* Exercise inputs
******************************
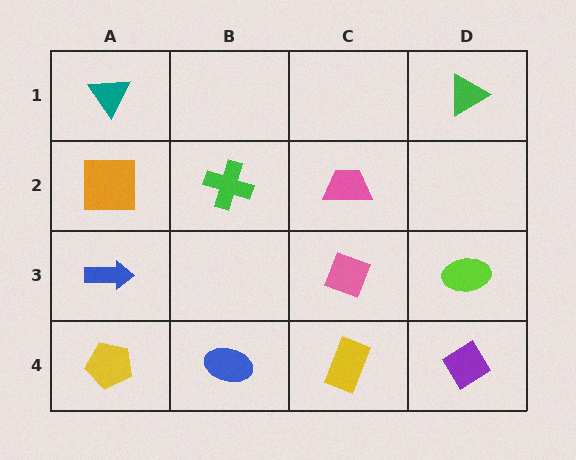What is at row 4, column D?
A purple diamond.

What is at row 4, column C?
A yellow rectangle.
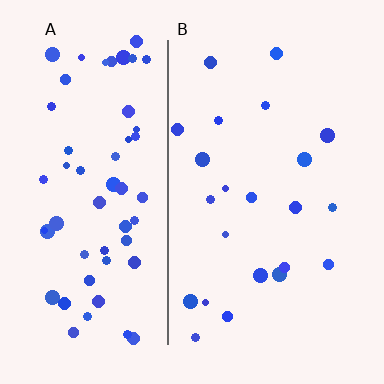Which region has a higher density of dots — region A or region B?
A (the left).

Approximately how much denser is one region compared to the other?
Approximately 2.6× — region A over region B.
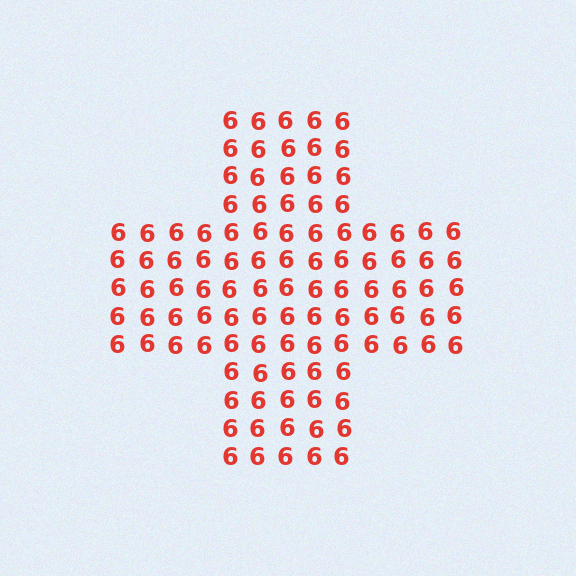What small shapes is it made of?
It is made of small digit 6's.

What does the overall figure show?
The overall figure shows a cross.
******************************
* Direction
Set down exactly and only the lines from the line that contains "Which region has" through the last line of the entries above, with both of those lines included and the pictures left out.

* Finished exercise
Which region has a higher density of dots — region A or region B?
A (the left).

Approximately how much denser is one region compared to the other?
Approximately 2.6× — region A over region B.
What small shapes is it made of?
It is made of small digit 6's.

What does the overall figure show?
The overall figure shows a cross.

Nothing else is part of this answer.